[Dataset excerpts]

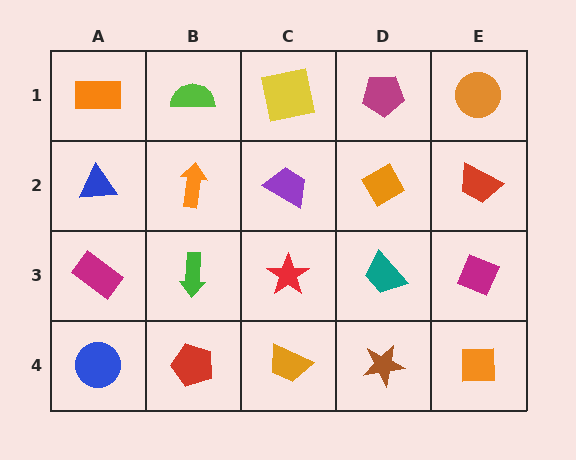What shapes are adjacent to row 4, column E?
A magenta diamond (row 3, column E), a brown star (row 4, column D).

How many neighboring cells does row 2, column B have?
4.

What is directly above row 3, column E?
A red trapezoid.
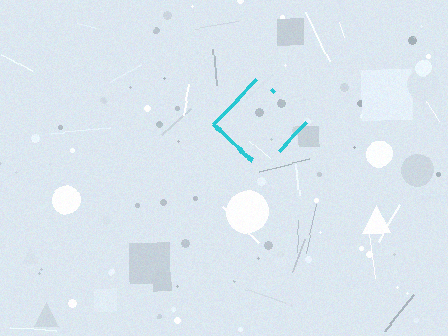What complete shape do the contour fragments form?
The contour fragments form a diamond.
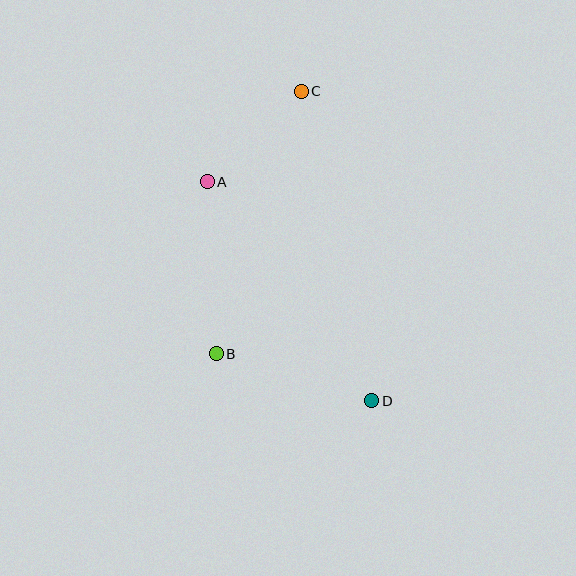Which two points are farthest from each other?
Points C and D are farthest from each other.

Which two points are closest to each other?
Points A and C are closest to each other.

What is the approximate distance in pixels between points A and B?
The distance between A and B is approximately 172 pixels.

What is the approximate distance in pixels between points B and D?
The distance between B and D is approximately 162 pixels.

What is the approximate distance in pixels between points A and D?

▶ _TASK_: None of the pictures should be copied, but every record above must be returned exactly.

▶ _SOLUTION TO THIS TASK_:
What shapes are adjacent to row 4, column E?
A magenta diamond (row 3, column E), a brown star (row 4, column D).

How many neighboring cells does row 2, column B have?
4.

What is directly above row 3, column E?
A red trapezoid.
What complete shape do the contour fragments form?
The contour fragments form a diamond.
Which two points are farthest from each other?
Points C and D are farthest from each other.

Which two points are closest to each other?
Points A and C are closest to each other.

What is the approximate distance in pixels between points A and B?
The distance between A and B is approximately 172 pixels.

What is the approximate distance in pixels between points B and D?
The distance between B and D is approximately 162 pixels.

What is the approximate distance in pixels between points A and D?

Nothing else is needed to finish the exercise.